PROVIDED RECORDS:
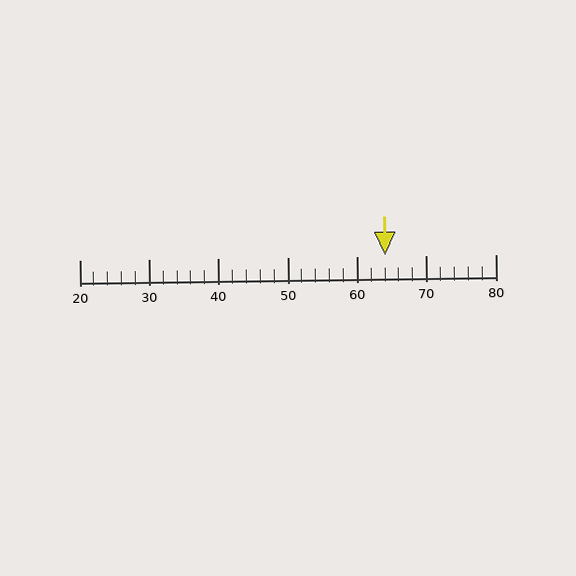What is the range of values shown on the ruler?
The ruler shows values from 20 to 80.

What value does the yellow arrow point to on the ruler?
The yellow arrow points to approximately 64.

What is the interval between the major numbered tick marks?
The major tick marks are spaced 10 units apart.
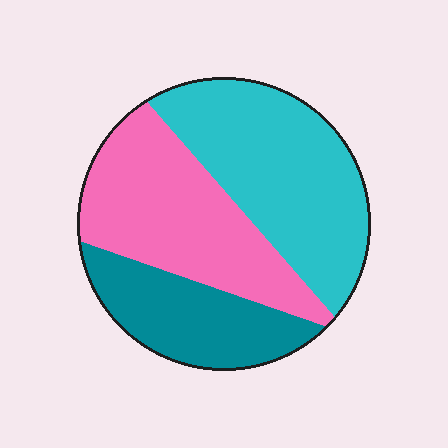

GIVEN EXERCISE:
Copy every entry exactly as written. Pictures are excluded.

TASK RESULT:
What is the range of values shown on the ruler?
The ruler shows values from 20 to 80.

What value does the yellow arrow point to on the ruler?
The yellow arrow points to approximately 64.

What is the interval between the major numbered tick marks?
The major tick marks are spaced 10 units apart.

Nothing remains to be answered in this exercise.